-- Material --
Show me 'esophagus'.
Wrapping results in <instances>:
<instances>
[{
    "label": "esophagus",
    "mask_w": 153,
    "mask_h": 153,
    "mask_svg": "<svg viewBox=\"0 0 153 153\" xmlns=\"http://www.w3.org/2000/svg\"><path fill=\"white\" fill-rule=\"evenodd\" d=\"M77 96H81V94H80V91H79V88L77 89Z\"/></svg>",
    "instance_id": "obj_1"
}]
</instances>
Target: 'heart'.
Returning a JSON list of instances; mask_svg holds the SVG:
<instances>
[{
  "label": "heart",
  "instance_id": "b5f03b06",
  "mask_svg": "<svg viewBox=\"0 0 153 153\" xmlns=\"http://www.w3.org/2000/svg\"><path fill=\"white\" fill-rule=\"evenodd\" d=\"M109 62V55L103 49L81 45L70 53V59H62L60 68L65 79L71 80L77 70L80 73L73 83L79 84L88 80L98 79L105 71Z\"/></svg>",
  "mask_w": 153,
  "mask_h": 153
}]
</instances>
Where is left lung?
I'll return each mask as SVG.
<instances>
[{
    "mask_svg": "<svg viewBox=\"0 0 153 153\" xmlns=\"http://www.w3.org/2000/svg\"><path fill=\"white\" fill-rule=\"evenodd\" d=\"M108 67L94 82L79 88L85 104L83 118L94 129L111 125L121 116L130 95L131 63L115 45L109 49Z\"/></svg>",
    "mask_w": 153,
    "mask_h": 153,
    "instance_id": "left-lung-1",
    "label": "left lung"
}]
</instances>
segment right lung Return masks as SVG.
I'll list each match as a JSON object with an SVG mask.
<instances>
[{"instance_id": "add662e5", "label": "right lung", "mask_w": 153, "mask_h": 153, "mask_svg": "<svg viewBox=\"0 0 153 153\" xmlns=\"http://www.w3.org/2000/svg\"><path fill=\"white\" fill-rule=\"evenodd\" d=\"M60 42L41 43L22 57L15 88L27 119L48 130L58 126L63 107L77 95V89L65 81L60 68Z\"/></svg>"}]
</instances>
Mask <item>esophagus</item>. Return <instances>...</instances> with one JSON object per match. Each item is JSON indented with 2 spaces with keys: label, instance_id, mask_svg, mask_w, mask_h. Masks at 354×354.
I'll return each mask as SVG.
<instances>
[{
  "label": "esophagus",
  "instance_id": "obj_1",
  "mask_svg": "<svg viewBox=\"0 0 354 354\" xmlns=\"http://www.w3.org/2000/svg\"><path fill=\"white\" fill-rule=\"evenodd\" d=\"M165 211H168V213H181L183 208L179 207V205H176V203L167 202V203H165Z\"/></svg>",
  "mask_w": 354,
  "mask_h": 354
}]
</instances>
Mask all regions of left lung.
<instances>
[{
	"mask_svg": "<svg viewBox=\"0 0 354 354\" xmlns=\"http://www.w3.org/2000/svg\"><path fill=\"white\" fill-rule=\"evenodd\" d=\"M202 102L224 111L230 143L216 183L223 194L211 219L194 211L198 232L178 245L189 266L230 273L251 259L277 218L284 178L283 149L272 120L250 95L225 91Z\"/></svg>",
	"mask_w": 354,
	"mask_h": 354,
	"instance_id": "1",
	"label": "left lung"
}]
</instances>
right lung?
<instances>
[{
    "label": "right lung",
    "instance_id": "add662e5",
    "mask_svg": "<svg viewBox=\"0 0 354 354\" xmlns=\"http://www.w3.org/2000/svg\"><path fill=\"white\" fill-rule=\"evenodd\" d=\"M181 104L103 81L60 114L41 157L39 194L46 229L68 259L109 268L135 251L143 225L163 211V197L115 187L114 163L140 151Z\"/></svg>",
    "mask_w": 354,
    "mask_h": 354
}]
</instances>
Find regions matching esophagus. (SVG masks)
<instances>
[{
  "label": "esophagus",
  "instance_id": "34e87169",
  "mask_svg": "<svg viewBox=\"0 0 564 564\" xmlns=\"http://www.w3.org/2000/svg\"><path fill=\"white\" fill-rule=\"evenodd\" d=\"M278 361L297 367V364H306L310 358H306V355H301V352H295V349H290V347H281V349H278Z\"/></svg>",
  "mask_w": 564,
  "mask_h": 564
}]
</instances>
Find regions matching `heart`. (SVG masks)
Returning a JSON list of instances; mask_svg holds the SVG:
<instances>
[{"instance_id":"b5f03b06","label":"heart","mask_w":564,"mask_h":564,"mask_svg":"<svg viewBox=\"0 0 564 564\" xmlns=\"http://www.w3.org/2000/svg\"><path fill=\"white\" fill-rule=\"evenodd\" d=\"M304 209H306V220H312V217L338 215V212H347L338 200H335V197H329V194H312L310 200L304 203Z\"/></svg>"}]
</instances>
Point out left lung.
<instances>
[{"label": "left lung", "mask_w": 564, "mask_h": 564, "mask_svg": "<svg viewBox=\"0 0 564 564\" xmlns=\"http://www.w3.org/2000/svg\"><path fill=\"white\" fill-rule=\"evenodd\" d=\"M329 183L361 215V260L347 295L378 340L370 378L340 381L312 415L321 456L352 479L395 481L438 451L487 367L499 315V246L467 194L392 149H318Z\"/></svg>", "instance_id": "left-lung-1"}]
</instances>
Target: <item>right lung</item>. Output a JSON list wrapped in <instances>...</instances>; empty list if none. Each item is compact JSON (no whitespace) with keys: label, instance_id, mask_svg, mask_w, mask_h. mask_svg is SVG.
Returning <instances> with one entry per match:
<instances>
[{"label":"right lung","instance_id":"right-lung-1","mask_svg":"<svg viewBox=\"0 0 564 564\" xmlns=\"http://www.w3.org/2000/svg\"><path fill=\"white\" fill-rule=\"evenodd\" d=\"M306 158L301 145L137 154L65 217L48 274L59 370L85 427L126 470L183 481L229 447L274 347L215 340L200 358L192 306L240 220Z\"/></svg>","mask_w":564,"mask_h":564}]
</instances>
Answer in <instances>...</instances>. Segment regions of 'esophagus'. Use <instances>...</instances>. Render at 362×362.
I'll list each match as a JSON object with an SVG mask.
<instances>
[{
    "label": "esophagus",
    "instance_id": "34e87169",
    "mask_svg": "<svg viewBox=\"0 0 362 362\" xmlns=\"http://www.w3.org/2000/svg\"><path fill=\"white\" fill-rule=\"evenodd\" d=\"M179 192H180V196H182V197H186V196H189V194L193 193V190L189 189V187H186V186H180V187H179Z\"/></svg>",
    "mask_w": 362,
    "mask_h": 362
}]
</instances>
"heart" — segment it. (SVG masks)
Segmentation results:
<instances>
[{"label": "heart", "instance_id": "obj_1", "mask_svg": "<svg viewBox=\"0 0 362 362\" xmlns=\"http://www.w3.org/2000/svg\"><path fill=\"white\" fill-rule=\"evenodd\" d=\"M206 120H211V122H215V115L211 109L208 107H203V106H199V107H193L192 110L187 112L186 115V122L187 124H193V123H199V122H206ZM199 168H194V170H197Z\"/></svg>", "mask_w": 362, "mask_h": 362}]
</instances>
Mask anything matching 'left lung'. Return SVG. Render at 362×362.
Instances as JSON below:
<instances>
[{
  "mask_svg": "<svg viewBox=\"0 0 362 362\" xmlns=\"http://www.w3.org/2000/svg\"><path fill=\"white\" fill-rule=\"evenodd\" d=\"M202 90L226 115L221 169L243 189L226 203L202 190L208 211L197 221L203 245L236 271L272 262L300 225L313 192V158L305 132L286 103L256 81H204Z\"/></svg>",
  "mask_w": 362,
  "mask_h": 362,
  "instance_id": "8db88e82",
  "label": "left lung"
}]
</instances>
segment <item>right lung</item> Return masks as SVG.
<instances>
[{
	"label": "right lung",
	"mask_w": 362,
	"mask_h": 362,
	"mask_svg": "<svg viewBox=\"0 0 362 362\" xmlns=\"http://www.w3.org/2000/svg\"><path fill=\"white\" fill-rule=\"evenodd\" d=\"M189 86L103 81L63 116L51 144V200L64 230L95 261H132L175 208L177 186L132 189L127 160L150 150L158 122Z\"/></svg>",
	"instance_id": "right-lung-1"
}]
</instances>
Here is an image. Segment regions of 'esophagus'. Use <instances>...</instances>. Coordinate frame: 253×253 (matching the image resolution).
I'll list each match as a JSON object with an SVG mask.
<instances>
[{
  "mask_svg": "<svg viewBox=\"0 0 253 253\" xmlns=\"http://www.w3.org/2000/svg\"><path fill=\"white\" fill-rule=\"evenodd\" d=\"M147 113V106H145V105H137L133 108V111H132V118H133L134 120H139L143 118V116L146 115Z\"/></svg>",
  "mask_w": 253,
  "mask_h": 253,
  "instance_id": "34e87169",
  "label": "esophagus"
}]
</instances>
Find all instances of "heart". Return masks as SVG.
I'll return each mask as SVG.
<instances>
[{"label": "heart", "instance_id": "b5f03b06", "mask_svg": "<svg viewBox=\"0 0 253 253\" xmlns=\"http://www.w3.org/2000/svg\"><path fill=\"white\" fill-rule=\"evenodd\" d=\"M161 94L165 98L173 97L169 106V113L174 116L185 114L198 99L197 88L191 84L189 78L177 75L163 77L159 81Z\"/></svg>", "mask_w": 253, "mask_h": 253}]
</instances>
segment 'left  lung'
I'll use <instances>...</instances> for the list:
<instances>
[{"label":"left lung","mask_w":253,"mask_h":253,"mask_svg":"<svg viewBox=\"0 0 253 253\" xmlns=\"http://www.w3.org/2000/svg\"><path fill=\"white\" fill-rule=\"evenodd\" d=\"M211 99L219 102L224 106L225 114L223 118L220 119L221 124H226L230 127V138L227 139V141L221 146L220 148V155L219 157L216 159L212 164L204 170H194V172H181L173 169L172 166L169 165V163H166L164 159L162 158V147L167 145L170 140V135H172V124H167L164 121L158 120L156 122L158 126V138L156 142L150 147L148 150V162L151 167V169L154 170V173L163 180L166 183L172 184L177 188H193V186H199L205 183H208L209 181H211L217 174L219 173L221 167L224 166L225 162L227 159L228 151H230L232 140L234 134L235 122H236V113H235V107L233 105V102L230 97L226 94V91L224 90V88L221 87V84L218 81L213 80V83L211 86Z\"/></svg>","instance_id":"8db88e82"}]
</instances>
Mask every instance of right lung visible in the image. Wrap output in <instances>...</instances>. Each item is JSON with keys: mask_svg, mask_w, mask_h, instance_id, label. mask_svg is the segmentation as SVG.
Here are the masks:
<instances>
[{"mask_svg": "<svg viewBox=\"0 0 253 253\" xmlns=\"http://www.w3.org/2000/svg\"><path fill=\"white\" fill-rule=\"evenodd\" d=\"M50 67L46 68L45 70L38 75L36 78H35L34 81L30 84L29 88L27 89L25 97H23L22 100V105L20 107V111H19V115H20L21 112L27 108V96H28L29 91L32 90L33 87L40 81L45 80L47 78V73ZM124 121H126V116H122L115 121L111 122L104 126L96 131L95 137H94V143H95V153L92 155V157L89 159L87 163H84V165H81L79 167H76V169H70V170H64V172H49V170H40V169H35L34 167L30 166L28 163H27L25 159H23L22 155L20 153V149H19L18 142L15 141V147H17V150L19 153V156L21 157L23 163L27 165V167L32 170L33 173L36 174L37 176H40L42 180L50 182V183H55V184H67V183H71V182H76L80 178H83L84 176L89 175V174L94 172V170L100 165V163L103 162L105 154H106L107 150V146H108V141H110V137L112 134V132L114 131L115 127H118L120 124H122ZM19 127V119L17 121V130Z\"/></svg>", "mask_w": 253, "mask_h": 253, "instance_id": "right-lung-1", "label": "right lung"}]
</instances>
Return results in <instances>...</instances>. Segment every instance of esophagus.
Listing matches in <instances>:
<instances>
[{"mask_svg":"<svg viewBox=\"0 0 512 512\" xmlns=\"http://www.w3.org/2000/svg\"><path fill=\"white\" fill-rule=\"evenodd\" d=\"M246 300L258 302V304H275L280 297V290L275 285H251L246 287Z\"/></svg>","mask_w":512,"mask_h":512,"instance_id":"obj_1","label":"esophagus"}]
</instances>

-- Instructions for the task --
Pull out each line above that contains the string "matching". The match is case-sensitive.

-- Answer to this exercise --
Find regions matching esophagus. (SVG masks)
Find regions matching `heart`. (SVG masks)
Mask anything matching 'left lung'. Return SVG. Render at 362×362.
Here is an image. Segment regions of 'esophagus'. Use <instances>...</instances>. Coordinate frame: 253×253 (matching the image resolution).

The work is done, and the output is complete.